------ WORKING DATA ------

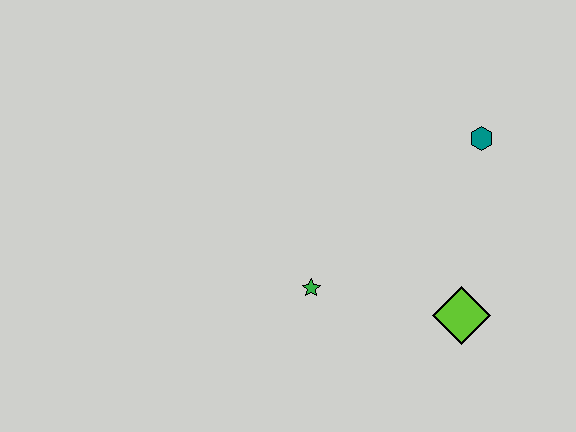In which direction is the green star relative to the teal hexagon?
The green star is to the left of the teal hexagon.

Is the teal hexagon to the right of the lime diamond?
Yes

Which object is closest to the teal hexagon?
The lime diamond is closest to the teal hexagon.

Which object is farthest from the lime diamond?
The teal hexagon is farthest from the lime diamond.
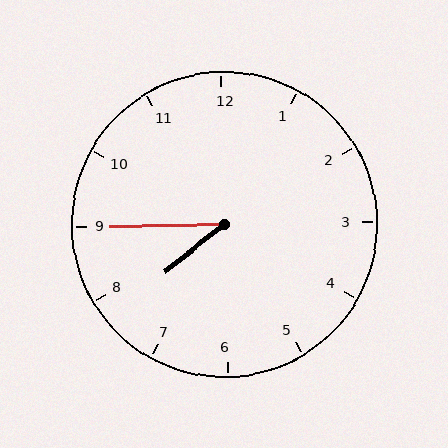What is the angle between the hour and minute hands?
Approximately 38 degrees.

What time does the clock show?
7:45.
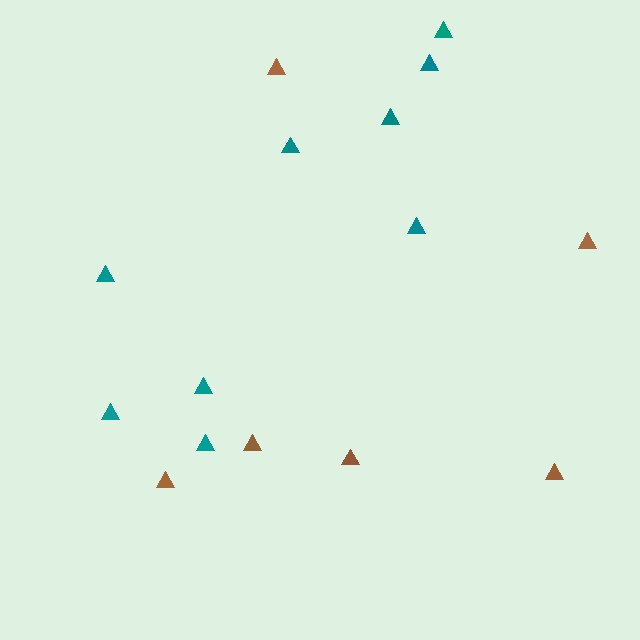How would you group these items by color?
There are 2 groups: one group of teal triangles (9) and one group of brown triangles (6).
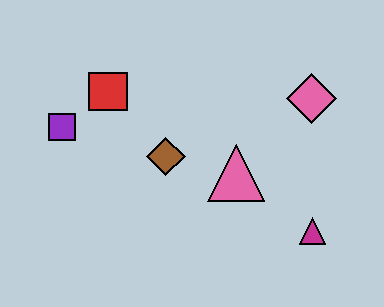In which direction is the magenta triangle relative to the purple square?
The magenta triangle is to the right of the purple square.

------

● TASK TO COMPLETE: Images in the data above are to be skipped. Retype all other material exactly.

● THE RESPONSE:
In which direction is the green star relative to the teal hexagon?
The green star is to the left of the teal hexagon.

Is the teal hexagon to the right of the lime diamond?
Yes

Which object is closest to the teal hexagon?
The lime diamond is closest to the teal hexagon.

Which object is farthest from the lime diamond?
The teal hexagon is farthest from the lime diamond.
What is the angle between the hour and minute hands?
Approximately 38 degrees.

What time does the clock show?
7:45.
How would you group these items by color?
There are 2 groups: one group of teal triangles (9) and one group of brown triangles (6).
In which direction is the magenta triangle relative to the purple square?
The magenta triangle is to the right of the purple square.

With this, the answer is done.